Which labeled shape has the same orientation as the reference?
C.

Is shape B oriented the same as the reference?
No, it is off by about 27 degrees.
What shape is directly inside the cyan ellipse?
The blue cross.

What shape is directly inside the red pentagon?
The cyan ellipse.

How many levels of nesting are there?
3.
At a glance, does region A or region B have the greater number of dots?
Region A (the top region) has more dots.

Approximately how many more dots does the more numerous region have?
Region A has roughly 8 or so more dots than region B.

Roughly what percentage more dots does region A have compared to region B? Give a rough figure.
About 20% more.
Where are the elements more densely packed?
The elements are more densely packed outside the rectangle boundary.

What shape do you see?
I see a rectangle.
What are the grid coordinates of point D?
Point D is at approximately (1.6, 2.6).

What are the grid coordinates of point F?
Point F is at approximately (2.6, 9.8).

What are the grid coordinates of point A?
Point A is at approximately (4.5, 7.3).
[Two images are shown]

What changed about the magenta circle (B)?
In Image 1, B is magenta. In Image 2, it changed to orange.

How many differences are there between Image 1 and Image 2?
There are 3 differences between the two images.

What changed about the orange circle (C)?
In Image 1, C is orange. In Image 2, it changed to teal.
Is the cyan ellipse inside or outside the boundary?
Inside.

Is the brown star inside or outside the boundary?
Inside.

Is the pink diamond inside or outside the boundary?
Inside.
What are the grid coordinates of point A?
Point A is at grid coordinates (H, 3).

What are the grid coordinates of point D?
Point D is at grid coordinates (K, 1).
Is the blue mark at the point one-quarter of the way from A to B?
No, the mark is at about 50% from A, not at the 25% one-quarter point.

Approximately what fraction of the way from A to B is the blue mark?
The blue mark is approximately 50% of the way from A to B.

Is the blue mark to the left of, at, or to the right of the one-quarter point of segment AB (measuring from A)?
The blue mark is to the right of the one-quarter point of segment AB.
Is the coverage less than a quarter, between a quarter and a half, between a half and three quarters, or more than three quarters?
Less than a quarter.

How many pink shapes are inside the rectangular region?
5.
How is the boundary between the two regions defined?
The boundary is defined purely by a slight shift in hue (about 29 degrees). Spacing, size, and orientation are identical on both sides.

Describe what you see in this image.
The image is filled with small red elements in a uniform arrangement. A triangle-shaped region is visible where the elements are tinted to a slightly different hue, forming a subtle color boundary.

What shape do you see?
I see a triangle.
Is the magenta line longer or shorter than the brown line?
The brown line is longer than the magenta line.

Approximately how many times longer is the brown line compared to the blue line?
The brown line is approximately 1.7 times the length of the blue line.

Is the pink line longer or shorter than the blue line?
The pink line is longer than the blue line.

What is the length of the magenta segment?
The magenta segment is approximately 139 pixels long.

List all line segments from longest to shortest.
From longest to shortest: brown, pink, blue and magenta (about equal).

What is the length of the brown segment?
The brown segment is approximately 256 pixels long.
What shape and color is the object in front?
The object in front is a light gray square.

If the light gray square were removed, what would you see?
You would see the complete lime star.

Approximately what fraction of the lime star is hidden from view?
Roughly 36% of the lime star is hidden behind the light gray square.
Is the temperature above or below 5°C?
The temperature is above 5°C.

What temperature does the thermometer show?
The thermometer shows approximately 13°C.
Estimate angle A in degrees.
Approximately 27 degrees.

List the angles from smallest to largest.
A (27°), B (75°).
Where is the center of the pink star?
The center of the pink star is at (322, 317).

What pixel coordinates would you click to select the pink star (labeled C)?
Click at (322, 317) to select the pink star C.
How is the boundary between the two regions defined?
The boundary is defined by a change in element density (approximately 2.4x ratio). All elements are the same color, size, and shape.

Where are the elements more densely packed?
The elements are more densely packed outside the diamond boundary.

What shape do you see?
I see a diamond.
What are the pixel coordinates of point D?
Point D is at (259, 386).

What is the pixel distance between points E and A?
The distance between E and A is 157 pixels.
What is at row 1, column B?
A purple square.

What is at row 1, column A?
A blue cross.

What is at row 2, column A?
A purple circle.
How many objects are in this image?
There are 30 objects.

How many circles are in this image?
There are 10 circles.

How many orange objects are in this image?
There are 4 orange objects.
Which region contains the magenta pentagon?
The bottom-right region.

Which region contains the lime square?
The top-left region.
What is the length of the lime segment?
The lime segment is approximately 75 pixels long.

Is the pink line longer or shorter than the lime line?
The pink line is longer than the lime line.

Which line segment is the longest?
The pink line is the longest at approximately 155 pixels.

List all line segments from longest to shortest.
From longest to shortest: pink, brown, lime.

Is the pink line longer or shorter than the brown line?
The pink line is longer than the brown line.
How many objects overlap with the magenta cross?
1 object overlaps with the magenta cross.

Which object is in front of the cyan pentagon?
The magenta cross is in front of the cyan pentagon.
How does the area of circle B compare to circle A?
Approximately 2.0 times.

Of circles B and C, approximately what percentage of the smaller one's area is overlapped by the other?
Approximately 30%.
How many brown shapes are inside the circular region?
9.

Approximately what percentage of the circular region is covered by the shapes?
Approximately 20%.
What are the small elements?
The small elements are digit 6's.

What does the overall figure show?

Set problem —
Repeat each entry word for word.

Solution to this problem —
Which labeled shape has the same orientation as the reference?
C.

Is shape B oriented the same as the reference?
No, it is off by about 27 degrees.
What shape is directly inside the cyan ellipse?
The blue cross.

What shape is directly inside the red pentagon?
The cyan ellipse.

How many levels of nesting are there?
3.
At a glance, does region A or region B have the greater number of dots?
Region A (the top region) has more dots.

Approximately how many more dots does the more numerous region have?
Region A has roughly 8 or so more dots than region B.

Roughly what percentage more dots does region A have compared to region B? Give a rough figure.
About 20% more.
Where are the elements more densely packed?
The elements are more densely packed outside the rectangle boundary.

What shape do you see?
I see a rectangle.
What are the grid coordinates of point D?
Point D is at approximately (1.6, 2.6).

What are the grid coordinates of point F?
Point F is at approximately (2.6, 9.8).

What are the grid coordinates of point A?
Point A is at approximately (4.5, 7.3).
[Two images are shown]

What changed about the magenta circle (B)?
In Image 1, B is magenta. In Image 2, it changed to orange.

How many differences are there between Image 1 and Image 2?
There are 3 differences between the two images.

What changed about the orange circle (C)?
In Image 1, C is orange. In Image 2, it changed to teal.
Is the cyan ellipse inside or outside the boundary?
Inside.

Is the brown star inside or outside the boundary?
Inside.

Is the pink diamond inside or outside the boundary?
Inside.
What are the grid coordinates of point A?
Point A is at grid coordinates (H, 3).

What are the grid coordinates of point D?
Point D is at grid coordinates (K, 1).
Is the blue mark at the point one-quarter of the way from A to B?
No, the mark is at about 50% from A, not at the 25% one-quarter point.

Approximately what fraction of the way from A to B is the blue mark?
The blue mark is approximately 50% of the way from A to B.

Is the blue mark to the left of, at, or to the right of the one-quarter point of segment AB (measuring from A)?
The blue mark is to the right of the one-quarter point of segment AB.
Is the coverage less than a quarter, between a quarter and a half, between a half and three quarters, or more than three quarters?
Less than a quarter.

How many pink shapes are inside the rectangular region?
5.
How is the boundary between the two regions defined?
The boundary is defined purely by a slight shift in hue (about 29 degrees). Spacing, size, and orientation are identical on both sides.

Describe what you see in this image.
The image is filled with small red elements in a uniform arrangement. A triangle-shaped region is visible where the elements are tinted to a slightly different hue, forming a subtle color boundary.

What shape do you see?
I see a triangle.
Is the magenta line longer or shorter than the brown line?
The brown line is longer than the magenta line.

Approximately how many times longer is the brown line compared to the blue line?
The brown line is approximately 1.7 times the length of the blue line.

Is the pink line longer or shorter than the blue line?
The pink line is longer than the blue line.

What is the length of the magenta segment?
The magenta segment is approximately 139 pixels long.

List all line segments from longest to shortest.
From longest to shortest: brown, pink, blue and magenta (about equal).

What is the length of the brown segment?
The brown segment is approximately 256 pixels long.
What shape and color is the object in front?
The object in front is a light gray square.

If the light gray square were removed, what would you see?
You would see the complete lime star.

Approximately what fraction of the lime star is hidden from view?
Roughly 36% of the lime star is hidden behind the light gray square.
Is the temperature above or below 5°C?
The temperature is above 5°C.

What temperature does the thermometer show?
The thermometer shows approximately 13°C.
Estimate angle A in degrees.
Approximately 27 degrees.

List the angles from smallest to largest.
A (27°), B (75°).
Where is the center of the pink star?
The center of the pink star is at (322, 317).

What pixel coordinates would you click to select the pink star (labeled C)?
Click at (322, 317) to select the pink star C.
How is the boundary between the two regions defined?
The boundary is defined by a change in element density (approximately 2.4x ratio). All elements are the same color, size, and shape.

Where are the elements more densely packed?
The elements are more densely packed outside the diamond boundary.

What shape do you see?
I see a diamond.
What are the pixel coordinates of point D?
Point D is at (259, 386).

What is the pixel distance between points E and A?
The distance between E and A is 157 pixels.
What is at row 1, column B?
A purple square.

What is at row 1, column A?
A blue cross.

What is at row 2, column A?
A purple circle.
How many objects are in this image?
There are 30 objects.

How many circles are in this image?
There are 10 circles.

How many orange objects are in this image?
There are 4 orange objects.
Which region contains the magenta pentagon?
The bottom-right region.

Which region contains the lime square?
The top-left region.
What is the length of the lime segment?
The lime segment is approximately 75 pixels long.

Is the pink line longer or shorter than the lime line?
The pink line is longer than the lime line.

Which line segment is the longest?
The pink line is the longest at approximately 155 pixels.

List all line segments from longest to shortest.
From longest to shortest: pink, brown, lime.

Is the pink line longer or shorter than the brown line?
The pink line is longer than the brown line.
How many objects overlap with the magenta cross?
1 object overlaps with the magenta cross.

Which object is in front of the cyan pentagon?
The magenta cross is in front of the cyan pentagon.
How does the area of circle B compare to circle A?
Approximately 2.0 times.

Of circles B and C, approximately what percentage of the smaller one's area is overlapped by the other?
Approximately 30%.
How many brown shapes are inside the circular region?
9.

Approximately what percentage of the circular region is covered by the shapes?
Approximately 20%.
What are the small elements?
The small elements are digit 6's.

What does the overall figure show?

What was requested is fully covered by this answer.